_Collection entries_:

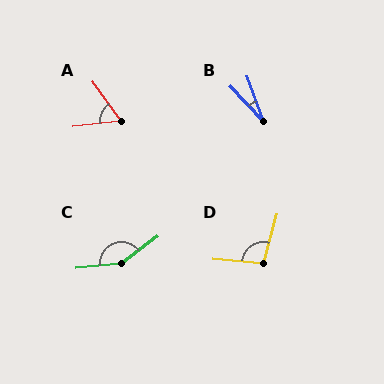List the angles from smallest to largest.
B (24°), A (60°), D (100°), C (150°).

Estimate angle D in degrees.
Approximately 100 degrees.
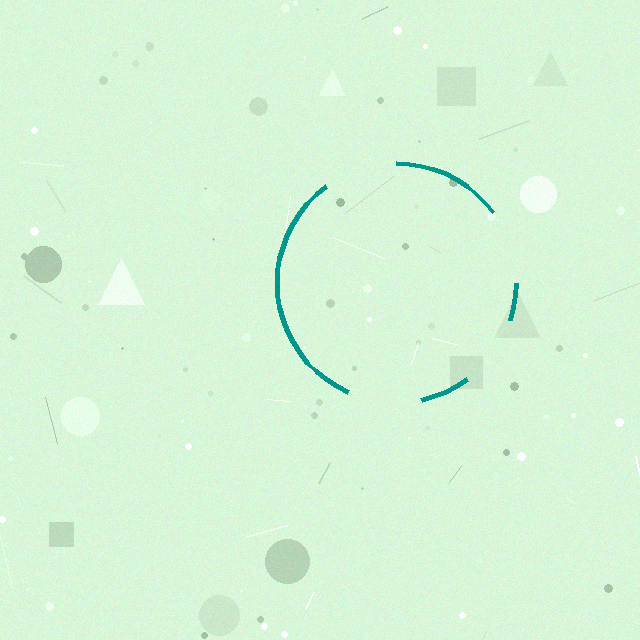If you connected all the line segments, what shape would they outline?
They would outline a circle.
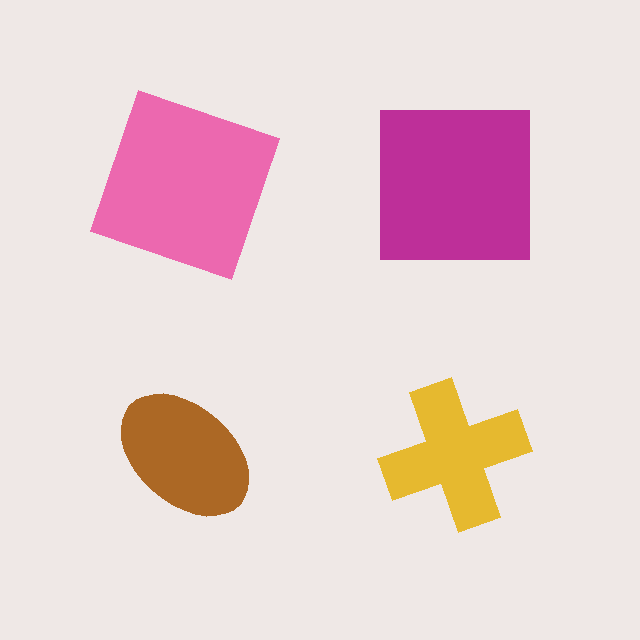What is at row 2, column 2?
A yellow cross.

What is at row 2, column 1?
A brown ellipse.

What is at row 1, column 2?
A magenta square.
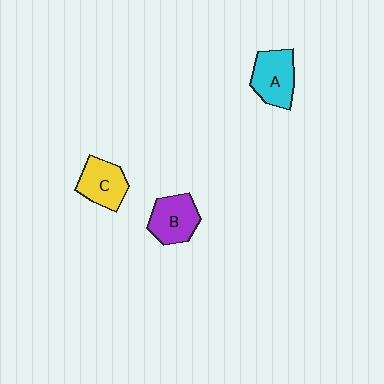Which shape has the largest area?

_PROBLEM STATEMENT_:
What you return should match the records above word for word, minus the pictures.

_PROBLEM SOLUTION_:
List the angles from smallest to largest.
B (24°), A (60°), D (100°), C (150°).

Estimate angle D in degrees.
Approximately 100 degrees.
If you connected all the line segments, what shape would they outline?
They would outline a circle.
What is at row 2, column 2?
A yellow cross.

What is at row 2, column 1?
A brown ellipse.

What is at row 1, column 2?
A magenta square.
Which shape has the largest area?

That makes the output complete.